#### [EXERCISE]
Pictures in the entries below are excluded; copy only the lines from the one containing "What is the angle" to the one containing "[3 frames are shown]", both included.

#### [DATA FOR THIS EXERCISE]
★ ★ ★
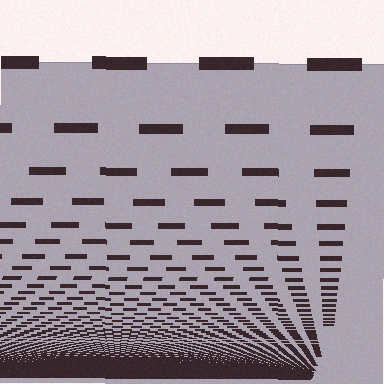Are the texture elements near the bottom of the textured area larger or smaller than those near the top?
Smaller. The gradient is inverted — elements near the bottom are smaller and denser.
★ ★ ★
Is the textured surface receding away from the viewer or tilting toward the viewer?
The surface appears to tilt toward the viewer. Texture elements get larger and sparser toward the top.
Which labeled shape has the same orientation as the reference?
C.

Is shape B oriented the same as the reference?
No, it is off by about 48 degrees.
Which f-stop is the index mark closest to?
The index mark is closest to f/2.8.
★ ★ ★
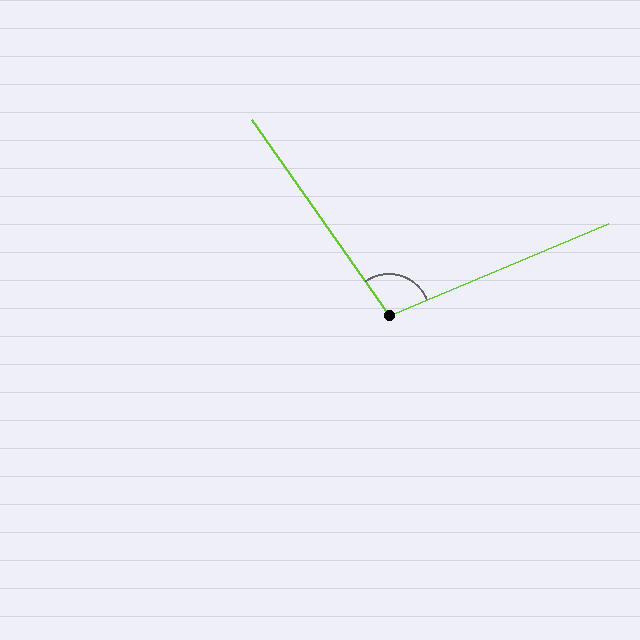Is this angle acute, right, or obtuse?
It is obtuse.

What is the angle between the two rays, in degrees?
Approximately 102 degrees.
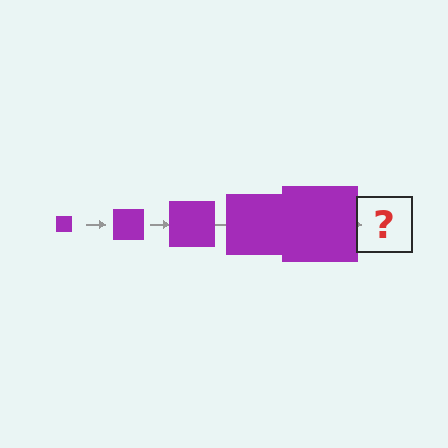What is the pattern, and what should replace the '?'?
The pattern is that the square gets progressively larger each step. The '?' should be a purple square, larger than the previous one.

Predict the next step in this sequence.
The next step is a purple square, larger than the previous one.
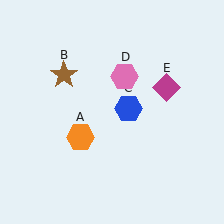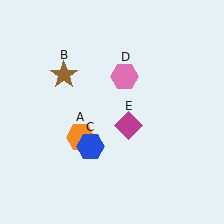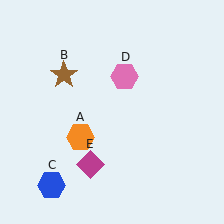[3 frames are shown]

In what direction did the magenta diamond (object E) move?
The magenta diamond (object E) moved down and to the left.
★ ★ ★
#### [WORKED SOLUTION]
What is the angle between the two rays, in degrees?
Approximately 102 degrees.
What is the pattern, and what should replace the '?'?
The pattern is that the square gets progressively larger each step. The '?' should be a purple square, larger than the previous one.

Predict the next step in this sequence.
The next step is a purple square, larger than the previous one.
[3 frames are shown]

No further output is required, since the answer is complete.